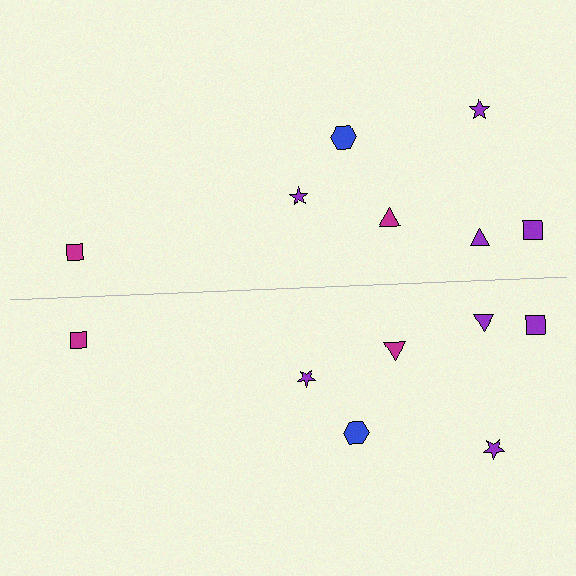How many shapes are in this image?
There are 14 shapes in this image.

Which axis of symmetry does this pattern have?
The pattern has a horizontal axis of symmetry running through the center of the image.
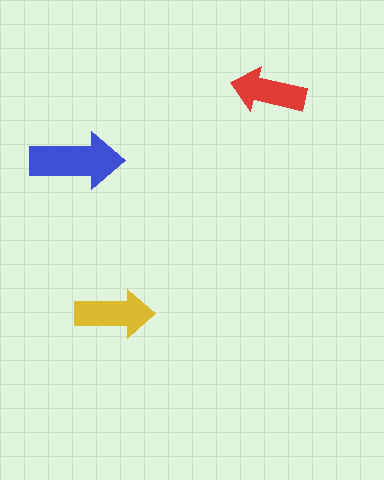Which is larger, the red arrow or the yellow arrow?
The yellow one.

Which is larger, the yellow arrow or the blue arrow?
The blue one.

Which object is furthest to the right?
The red arrow is rightmost.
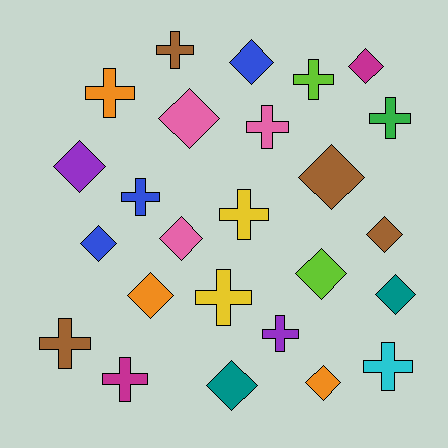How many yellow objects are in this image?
There are 2 yellow objects.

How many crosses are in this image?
There are 12 crosses.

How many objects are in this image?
There are 25 objects.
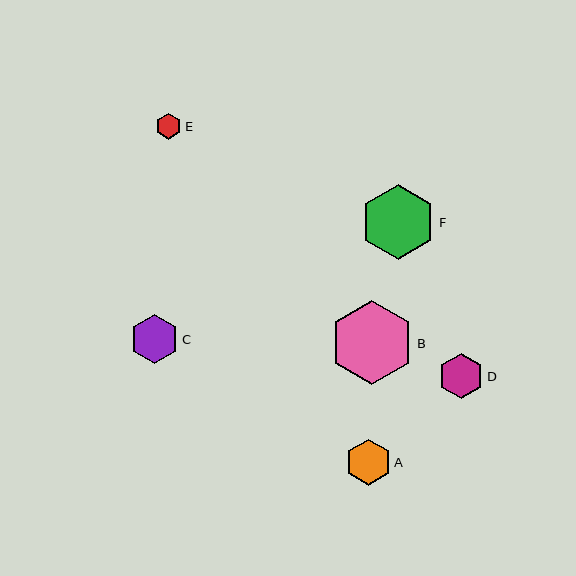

##########

# STATED TASK
Leave out the pictures and give the rest of the records again exactly.

# IN RESPONSE
How many shapes are in this image?
There are 14 shapes in this image.

Which axis of symmetry does this pattern have?
The pattern has a horizontal axis of symmetry running through the center of the image.
Which is larger, the red arrow or the yellow arrow?
The yellow one.

Which is larger, the yellow arrow or the blue arrow?
The blue one.

Which object is furthest to the right?
The red arrow is rightmost.
How many yellow objects are in this image?
There are 2 yellow objects.

How many crosses are in this image?
There are 12 crosses.

How many objects are in this image?
There are 25 objects.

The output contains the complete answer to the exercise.